• What the task asks:
Return the records word for word. Any pictures in them are not part of the copy.

** Start of Task material **

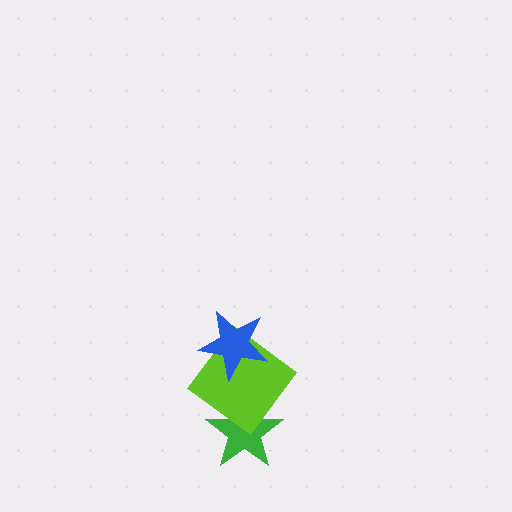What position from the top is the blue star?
The blue star is 1st from the top.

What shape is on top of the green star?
The lime diamond is on top of the green star.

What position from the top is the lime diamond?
The lime diamond is 2nd from the top.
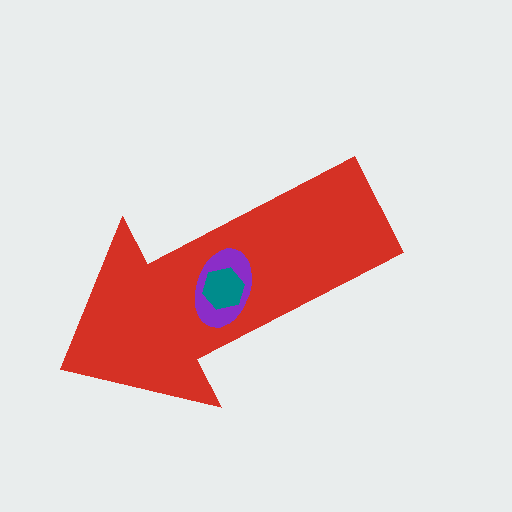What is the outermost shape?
The red arrow.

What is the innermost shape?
The teal hexagon.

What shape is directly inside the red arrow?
The purple ellipse.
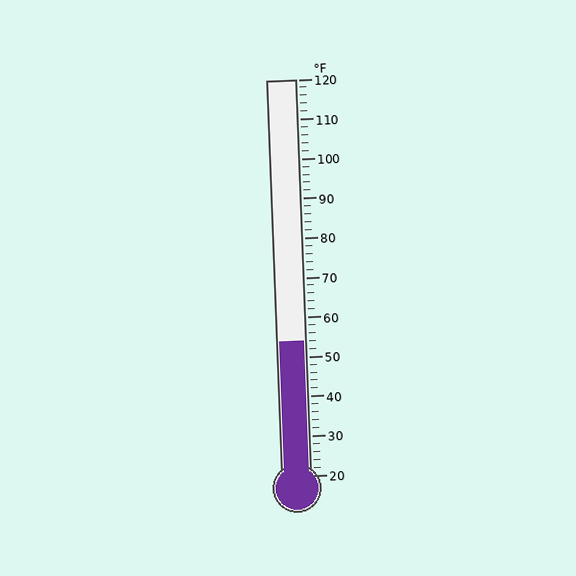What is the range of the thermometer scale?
The thermometer scale ranges from 20°F to 120°F.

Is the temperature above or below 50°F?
The temperature is above 50°F.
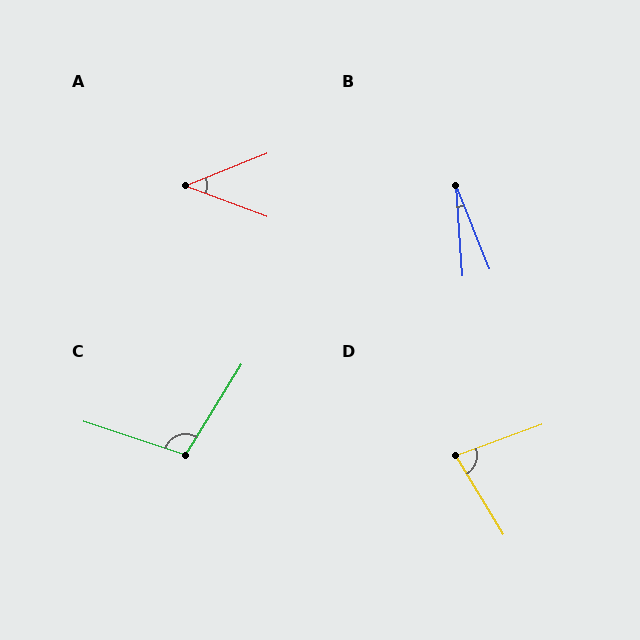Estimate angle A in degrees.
Approximately 42 degrees.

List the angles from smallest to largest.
B (18°), A (42°), D (79°), C (104°).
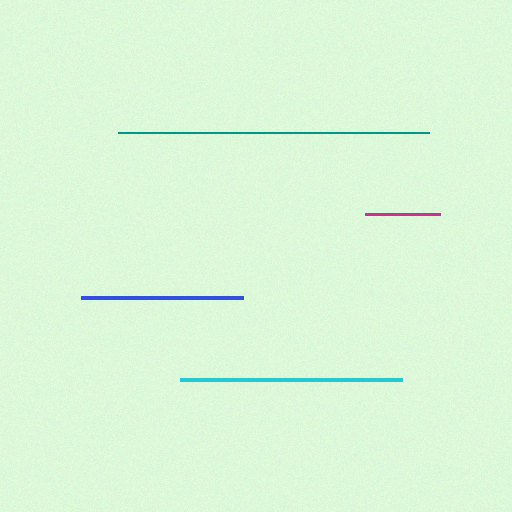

** End of Task material **

• Completed exercise:
What position from the top is the blue star?
The blue star is 1st from the top.

What shape is on top of the green star?
The lime diamond is on top of the green star.

What position from the top is the lime diamond?
The lime diamond is 2nd from the top.
What is the outermost shape?
The red arrow.

What is the innermost shape?
The teal hexagon.

What shape is directly inside the red arrow?
The purple ellipse.
What is the range of the thermometer scale?
The thermometer scale ranges from 20°F to 120°F.

Is the temperature above or below 50°F?
The temperature is above 50°F.
Estimate angle A in degrees.
Approximately 42 degrees.

List the angles from smallest to largest.
B (18°), A (42°), D (79°), C (104°).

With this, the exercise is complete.